== DATA SHOWN
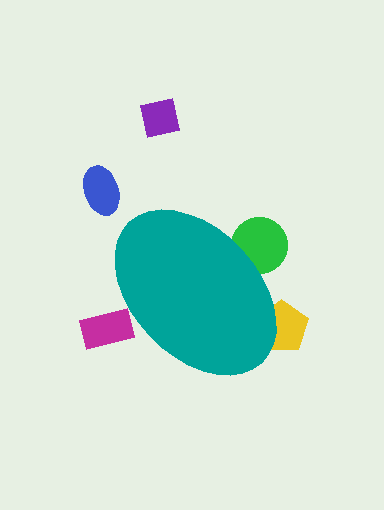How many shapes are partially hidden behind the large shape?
2 shapes are partially hidden.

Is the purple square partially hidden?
No, the purple square is fully visible.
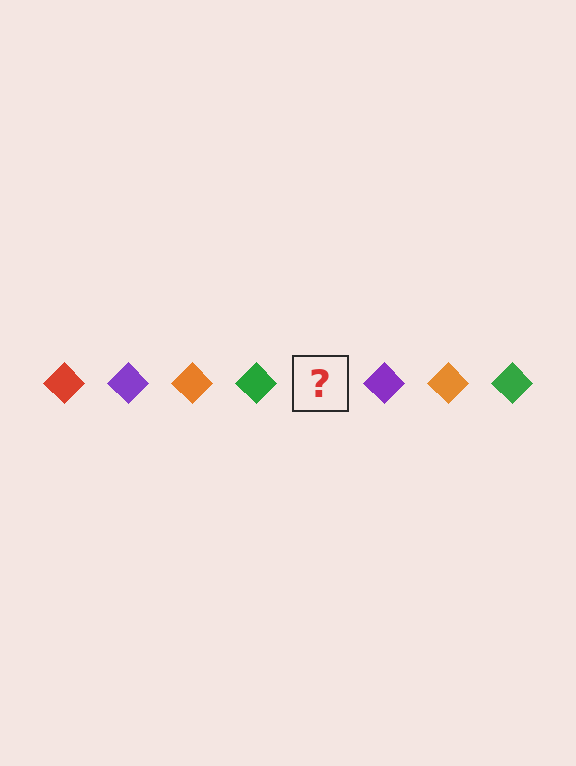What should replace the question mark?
The question mark should be replaced with a red diamond.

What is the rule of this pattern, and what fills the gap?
The rule is that the pattern cycles through red, purple, orange, green diamonds. The gap should be filled with a red diamond.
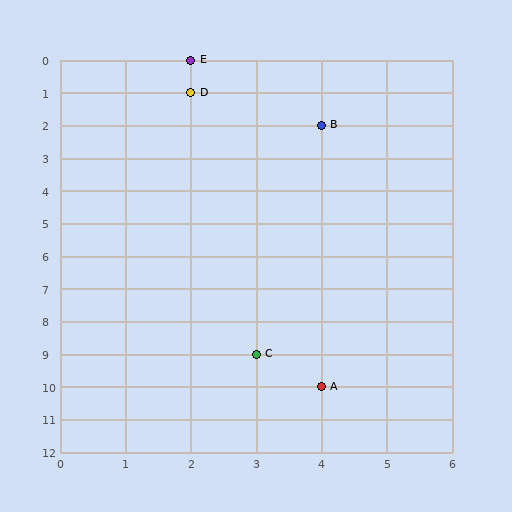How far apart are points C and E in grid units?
Points C and E are 1 column and 9 rows apart (about 9.1 grid units diagonally).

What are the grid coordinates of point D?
Point D is at grid coordinates (2, 1).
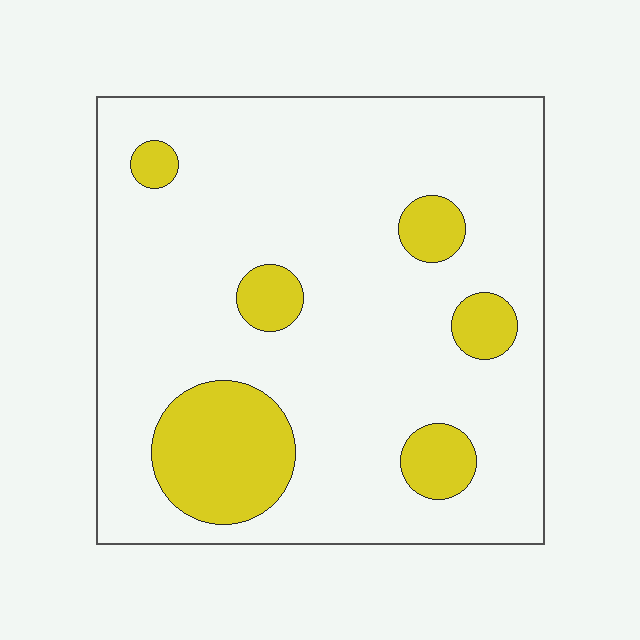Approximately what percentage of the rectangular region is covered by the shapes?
Approximately 15%.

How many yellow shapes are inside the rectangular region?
6.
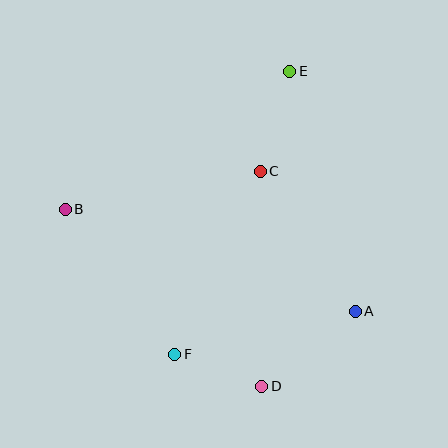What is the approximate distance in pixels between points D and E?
The distance between D and E is approximately 316 pixels.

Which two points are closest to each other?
Points D and F are closest to each other.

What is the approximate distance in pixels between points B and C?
The distance between B and C is approximately 199 pixels.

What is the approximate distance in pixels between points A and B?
The distance between A and B is approximately 308 pixels.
====
§ OBJECTIVE:
Will you repeat the material above, but only from the line containing "What is the approximate distance in pixels between points D" through its last line, exactly and without the pictures?

§ THE RESPONSE:
What is the approximate distance in pixels between points D and E?
The distance between D and E is approximately 316 pixels.

Which two points are closest to each other?
Points D and F are closest to each other.

What is the approximate distance in pixels between points B and C?
The distance between B and C is approximately 199 pixels.

What is the approximate distance in pixels between points A and B?
The distance between A and B is approximately 308 pixels.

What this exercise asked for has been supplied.